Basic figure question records
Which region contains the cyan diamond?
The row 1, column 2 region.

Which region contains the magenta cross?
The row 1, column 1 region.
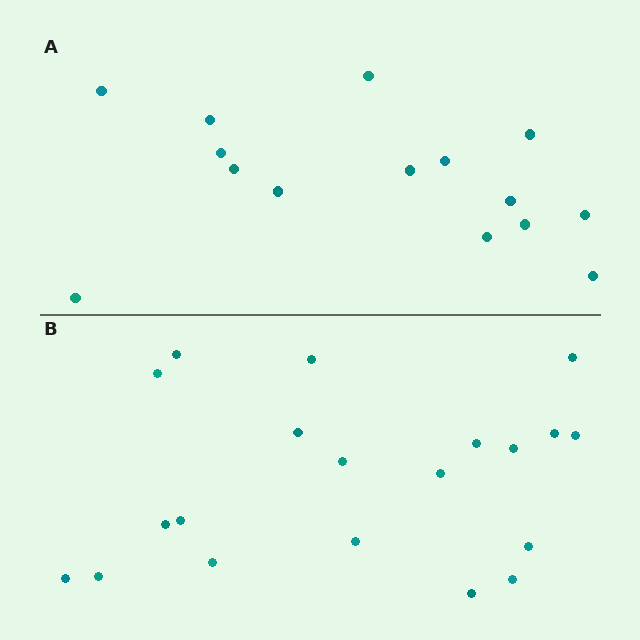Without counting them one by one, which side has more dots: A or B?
Region B (the bottom region) has more dots.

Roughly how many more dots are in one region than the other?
Region B has about 5 more dots than region A.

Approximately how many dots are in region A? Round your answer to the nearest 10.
About 20 dots. (The exact count is 15, which rounds to 20.)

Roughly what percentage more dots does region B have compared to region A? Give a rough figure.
About 35% more.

Aim:
The line containing "Approximately how many" marks the start; retype it and each line after it through the end of the records above, exactly.

Answer to the problem:
Approximately how many dots are in region A? Round your answer to the nearest 10.
About 20 dots. (The exact count is 15, which rounds to 20.)

Roughly what percentage more dots does region B have compared to region A? Give a rough figure.
About 35% more.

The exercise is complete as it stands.